* _The exercise_: Every line of the material is to be quoted verbatim, minus the pictures.

··· Given records

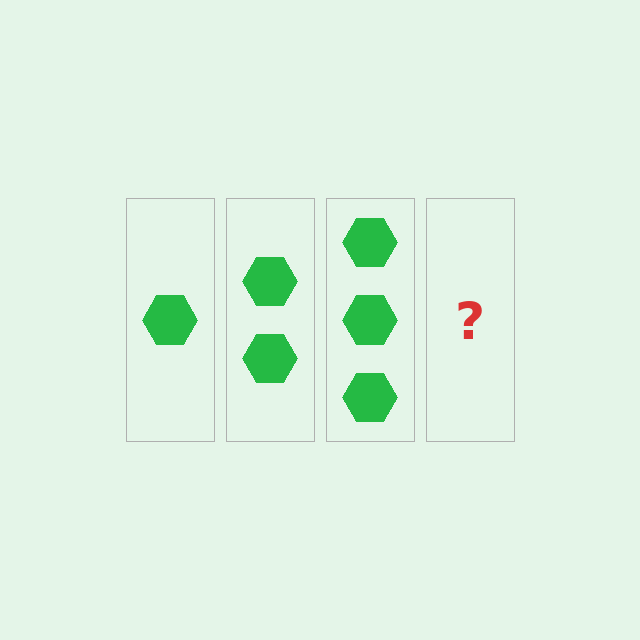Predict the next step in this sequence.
The next step is 4 hexagons.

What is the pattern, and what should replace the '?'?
The pattern is that each step adds one more hexagon. The '?' should be 4 hexagons.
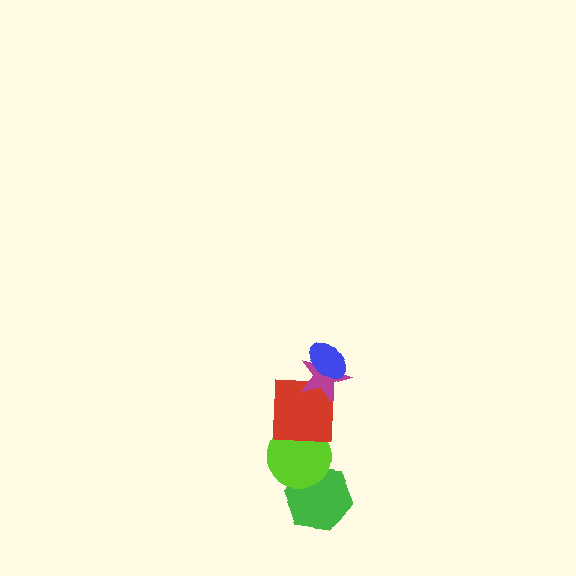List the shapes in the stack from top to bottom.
From top to bottom: the blue ellipse, the magenta star, the red square, the lime circle, the green hexagon.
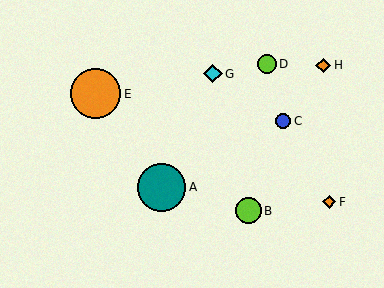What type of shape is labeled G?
Shape G is a cyan diamond.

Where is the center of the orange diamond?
The center of the orange diamond is at (323, 65).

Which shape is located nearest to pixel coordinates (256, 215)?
The lime circle (labeled B) at (248, 211) is nearest to that location.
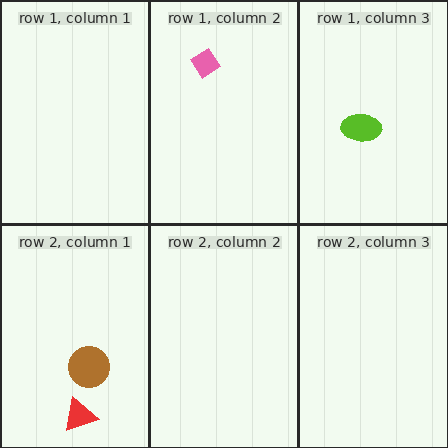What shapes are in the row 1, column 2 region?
The pink diamond.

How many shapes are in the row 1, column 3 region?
1.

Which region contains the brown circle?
The row 2, column 1 region.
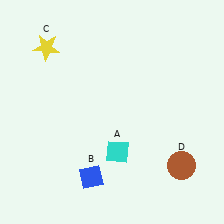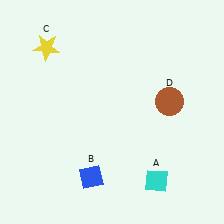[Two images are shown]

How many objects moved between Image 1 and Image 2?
2 objects moved between the two images.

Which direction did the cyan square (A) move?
The cyan square (A) moved down and to the right.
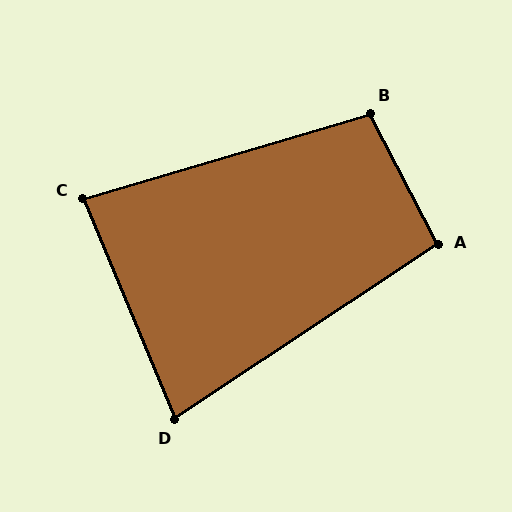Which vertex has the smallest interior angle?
D, at approximately 79 degrees.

······

* _Response for this exercise_:
Predict the next step in this sequence.
The next step is 4 hexagons.

What is the pattern, and what should replace the '?'?
The pattern is that each step adds one more hexagon. The '?' should be 4 hexagons.
List the shapes in the stack from top to bottom.
From top to bottom: the blue ellipse, the magenta star, the red square, the lime circle, the green hexagon.
What type of shape is labeled G?
Shape G is a cyan diamond.

Where is the center of the orange diamond?
The center of the orange diamond is at (323, 65).

Which shape is located nearest to pixel coordinates (256, 215)?
The lime circle (labeled B) at (248, 211) is nearest to that location.
What shapes are in the row 1, column 2 region?
The pink diamond.

How many shapes are in the row 1, column 3 region?
1.

Which region contains the brown circle?
The row 2, column 1 region.
[Two images are shown]

How many objects moved between Image 1 and Image 2?
2 objects moved between the two images.

Which direction did the cyan square (A) move?
The cyan square (A) moved down and to the right.
Which vertex has the smallest interior angle?
D, at approximately 79 degrees.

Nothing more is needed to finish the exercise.